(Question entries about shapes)

-- -- --

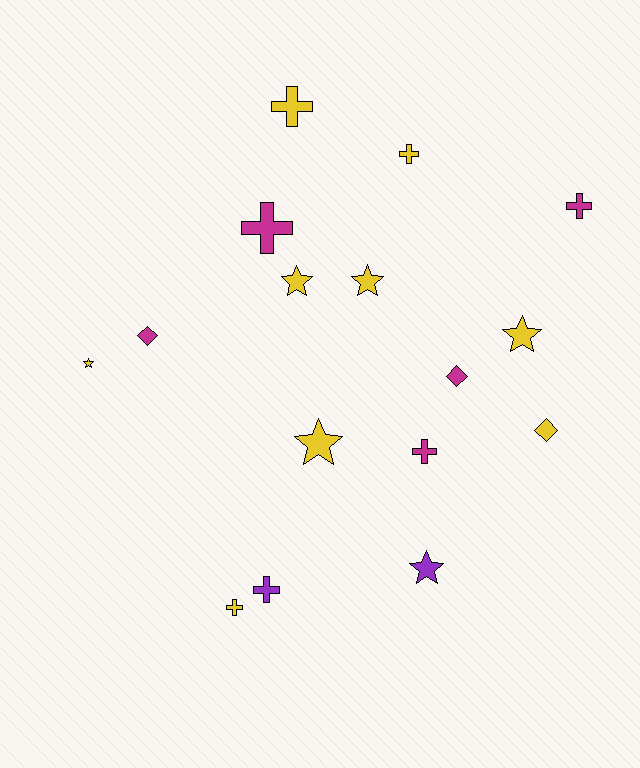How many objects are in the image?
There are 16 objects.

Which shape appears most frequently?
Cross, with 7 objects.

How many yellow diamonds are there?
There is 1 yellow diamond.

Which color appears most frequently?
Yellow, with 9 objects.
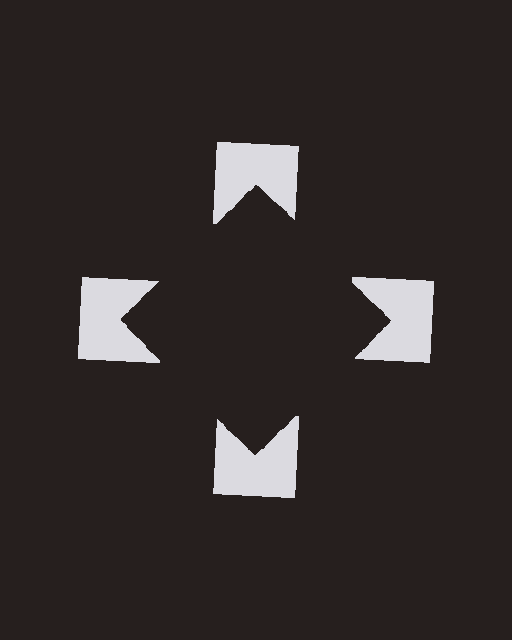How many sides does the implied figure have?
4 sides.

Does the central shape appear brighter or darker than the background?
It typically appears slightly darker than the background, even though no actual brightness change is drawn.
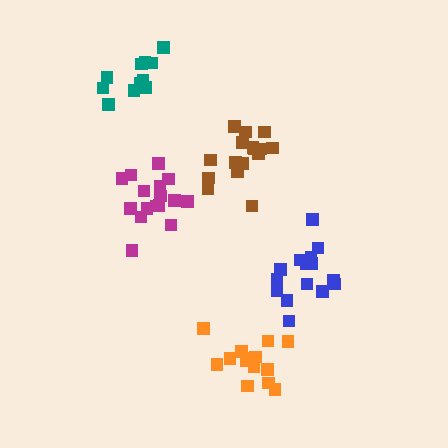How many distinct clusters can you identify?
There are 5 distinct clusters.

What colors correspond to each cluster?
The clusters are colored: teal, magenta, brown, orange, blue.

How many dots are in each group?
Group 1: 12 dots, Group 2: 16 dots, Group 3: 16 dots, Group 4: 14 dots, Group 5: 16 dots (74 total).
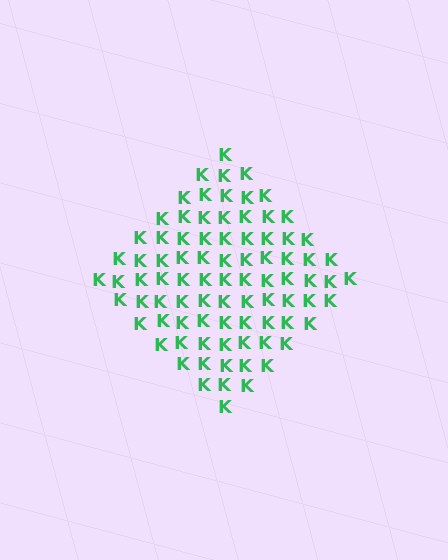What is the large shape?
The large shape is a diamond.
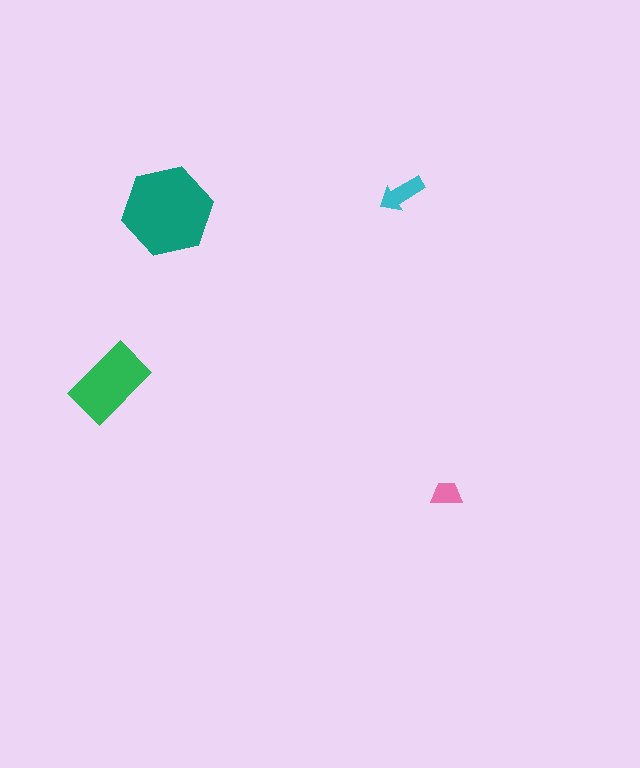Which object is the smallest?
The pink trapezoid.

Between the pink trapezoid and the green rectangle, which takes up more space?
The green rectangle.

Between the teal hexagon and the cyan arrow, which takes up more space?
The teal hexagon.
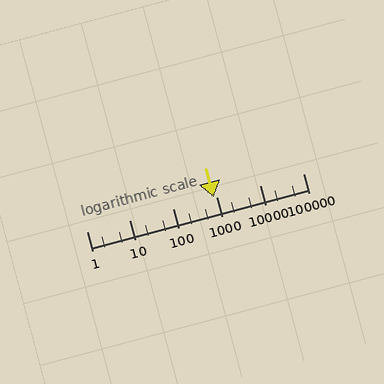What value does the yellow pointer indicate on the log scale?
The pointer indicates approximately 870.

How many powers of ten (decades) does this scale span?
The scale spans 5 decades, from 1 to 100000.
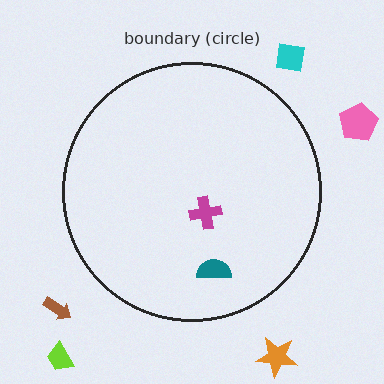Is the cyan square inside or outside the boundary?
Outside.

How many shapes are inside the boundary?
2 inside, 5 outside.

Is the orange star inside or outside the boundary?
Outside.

-- -- --

__What to produce__. Transcribe every entry word for word, but omit the pictures.

__Complete output__.
How many objects are in the image?
There are 16 objects.

Which shape appears most frequently?
Cross, with 7 objects.

How many yellow diamonds are there?
There is 1 yellow diamond.

Which color appears most frequently?
Yellow, with 9 objects.
How many sides does the implied figure have?
4 sides.

Does the central shape appear brighter or darker than the background?
It typically appears slightly darker than the background, even though no actual brightness change is drawn.
How many distinct clusters can you identify?
There are 5 distinct clusters.

What colors correspond to each cluster?
The clusters are colored: teal, magenta, brown, orange, blue.

How many dots are in each group?
Group 1: 12 dots, Group 2: 16 dots, Group 3: 16 dots, Group 4: 14 dots, Group 5: 16 dots (74 total).
What is the large shape?
The large shape is a diamond.
Which object is the smallest?
The pink trapezoid.

Between the pink trapezoid and the green rectangle, which takes up more space?
The green rectangle.

Between the teal hexagon and the cyan arrow, which takes up more space?
The teal hexagon.
What value does the yellow pointer indicate on the log scale?
The pointer indicates approximately 870.

How many powers of ten (decades) does this scale span?
The scale spans 5 decades, from 1 to 100000.
Is the cyan square inside or outside the boundary?
Outside.

How many shapes are inside the boundary?
2 inside, 5 outside.

Is the orange star inside or outside the boundary?
Outside.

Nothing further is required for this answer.